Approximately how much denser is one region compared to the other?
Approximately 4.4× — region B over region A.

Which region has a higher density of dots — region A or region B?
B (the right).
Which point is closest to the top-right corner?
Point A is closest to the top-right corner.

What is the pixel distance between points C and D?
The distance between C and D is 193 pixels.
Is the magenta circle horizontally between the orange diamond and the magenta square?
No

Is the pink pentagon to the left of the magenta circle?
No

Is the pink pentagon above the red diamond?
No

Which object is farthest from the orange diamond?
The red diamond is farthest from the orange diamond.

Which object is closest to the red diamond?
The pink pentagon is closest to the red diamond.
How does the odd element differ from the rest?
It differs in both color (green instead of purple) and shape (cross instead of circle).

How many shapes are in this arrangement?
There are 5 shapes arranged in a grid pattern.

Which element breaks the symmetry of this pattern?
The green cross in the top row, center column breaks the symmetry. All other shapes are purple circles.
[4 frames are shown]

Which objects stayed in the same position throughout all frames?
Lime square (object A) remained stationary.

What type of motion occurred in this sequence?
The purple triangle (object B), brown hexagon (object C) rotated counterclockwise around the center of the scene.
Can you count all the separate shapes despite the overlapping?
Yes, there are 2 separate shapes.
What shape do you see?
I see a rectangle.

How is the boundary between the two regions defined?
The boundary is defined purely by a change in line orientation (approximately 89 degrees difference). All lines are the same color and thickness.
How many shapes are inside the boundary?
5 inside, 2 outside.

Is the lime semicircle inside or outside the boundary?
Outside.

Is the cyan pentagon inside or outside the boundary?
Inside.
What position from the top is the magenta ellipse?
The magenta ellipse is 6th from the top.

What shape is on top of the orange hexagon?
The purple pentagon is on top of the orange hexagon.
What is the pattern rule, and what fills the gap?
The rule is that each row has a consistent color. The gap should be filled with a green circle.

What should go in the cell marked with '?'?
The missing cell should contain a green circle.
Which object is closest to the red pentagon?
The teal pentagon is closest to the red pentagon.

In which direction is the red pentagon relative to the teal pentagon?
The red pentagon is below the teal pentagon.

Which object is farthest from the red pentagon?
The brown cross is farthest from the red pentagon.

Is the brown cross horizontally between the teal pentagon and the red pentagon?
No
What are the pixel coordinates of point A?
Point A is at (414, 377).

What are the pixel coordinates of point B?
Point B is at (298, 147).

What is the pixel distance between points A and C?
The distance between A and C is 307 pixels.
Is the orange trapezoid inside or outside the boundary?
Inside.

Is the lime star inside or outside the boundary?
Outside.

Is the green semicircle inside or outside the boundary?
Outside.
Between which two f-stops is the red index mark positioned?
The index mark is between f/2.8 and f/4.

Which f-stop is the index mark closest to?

^^^^^^^^^^^^^^^^

■ Given exercise
Copy out every line of the data above, exactly as given.

■ Correct response
Approximately how much denser is one region compared to the other?
Approximately 4.4× — region B over region A.

Which region has a higher density of dots — region A or region B?
B (the right).
Which point is closest to the top-right corner?
Point A is closest to the top-right corner.

What is the pixel distance between points C and D?
The distance between C and D is 193 pixels.
Is the magenta circle horizontally between the orange diamond and the magenta square?
No

Is the pink pentagon to the left of the magenta circle?
No

Is the pink pentagon above the red diamond?
No

Which object is farthest from the orange diamond?
The red diamond is farthest from the orange diamond.

Which object is closest to the red diamond?
The pink pentagon is closest to the red diamond.
How does the odd element differ from the rest?
It differs in both color (green instead of purple) and shape (cross instead of circle).

How many shapes are in this arrangement?
There are 5 shapes arranged in a grid pattern.

Which element breaks the symmetry of this pattern?
The green cross in the top row, center column breaks the symmetry. All other shapes are purple circles.
[4 frames are shown]

Which objects stayed in the same position throughout all frames?
Lime square (object A) remained stationary.

What type of motion occurred in this sequence?
The purple triangle (object B), brown hexagon (object C) rotated counterclockwise around the center of the scene.
Can you count all the separate shapes despite the overlapping?
Yes, there are 2 separate shapes.
What shape do you see?
I see a rectangle.

How is the boundary between the two regions defined?
The boundary is defined purely by a change in line orientation (approximately 89 degrees difference). All lines are the same color and thickness.
How many shapes are inside the boundary?
5 inside, 2 outside.

Is the lime semicircle inside or outside the boundary?
Outside.

Is the cyan pentagon inside or outside the boundary?
Inside.
What position from the top is the magenta ellipse?
The magenta ellipse is 6th from the top.

What shape is on top of the orange hexagon?
The purple pentagon is on top of the orange hexagon.
What is the pattern rule, and what fills the gap?
The rule is that each row has a consistent color. The gap should be filled with a green circle.

What should go in the cell marked with '?'?
The missing cell should contain a green circle.
Which object is closest to the red pentagon?
The teal pentagon is closest to the red pentagon.

In which direction is the red pentagon relative to the teal pentagon?
The red pentagon is below the teal pentagon.

Which object is farthest from the red pentagon?
The brown cross is farthest from the red pentagon.

Is the brown cross horizontally between the teal pentagon and the red pentagon?
No
What are the pixel coordinates of point A?
Point A is at (414, 377).

What are the pixel coordinates of point B?
Point B is at (298, 147).

What is the pixel distance between points A and C?
The distance between A and C is 307 pixels.
Is the orange trapezoid inside or outside the boundary?
Inside.

Is the lime star inside or outside the boundary?
Outside.

Is the green semicircle inside or outside the boundary?
Outside.
Between which two f-stops is the red index mark positioned?
The index mark is between f/2.8 and f/4.

Which f-stop is the index mark closest to?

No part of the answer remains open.